▶ _What you should do_: Starting from the line containing "What pixel coordinates", give again every line through the end of the entries, word for word. Pictures stay out of the copy.

▶ _Items_:

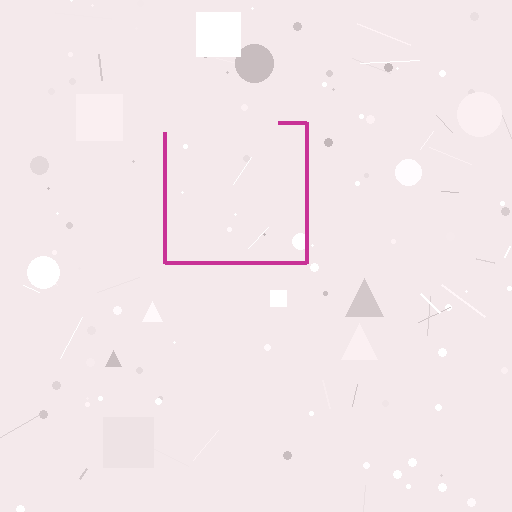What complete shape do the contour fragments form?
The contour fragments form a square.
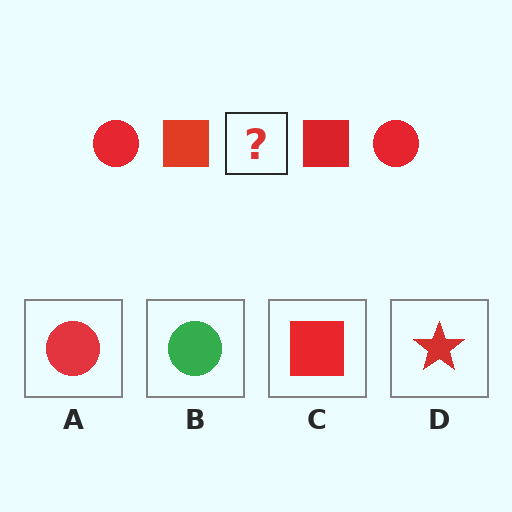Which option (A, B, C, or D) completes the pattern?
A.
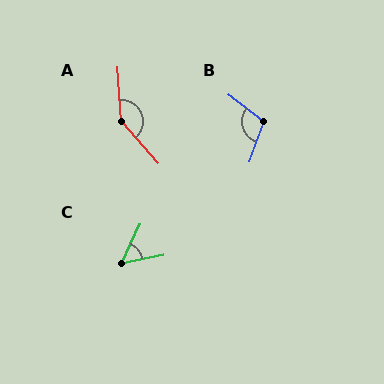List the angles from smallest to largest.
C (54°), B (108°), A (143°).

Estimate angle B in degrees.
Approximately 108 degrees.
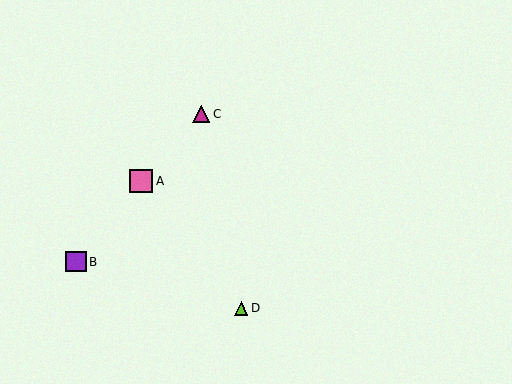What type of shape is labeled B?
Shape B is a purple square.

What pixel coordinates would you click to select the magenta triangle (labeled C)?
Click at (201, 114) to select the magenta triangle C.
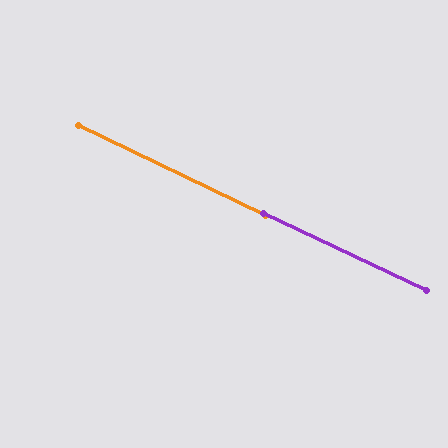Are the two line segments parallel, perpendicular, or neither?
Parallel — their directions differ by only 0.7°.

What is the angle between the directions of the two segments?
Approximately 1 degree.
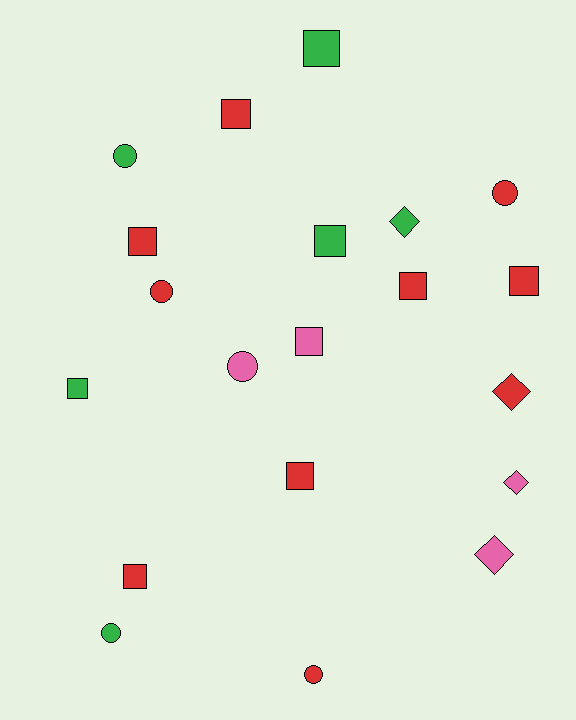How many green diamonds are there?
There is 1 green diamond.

▶ _Solved exercise_:
What pixel coordinates would you click to select the magenta triangle (labeled C)?
Click at (201, 114) to select the magenta triangle C.
Are the two line segments parallel, perpendicular, or neither?
Parallel — their directions differ by only 0.7°.

What is the angle between the directions of the two segments?
Approximately 1 degree.
How many green diamonds are there?
There is 1 green diamond.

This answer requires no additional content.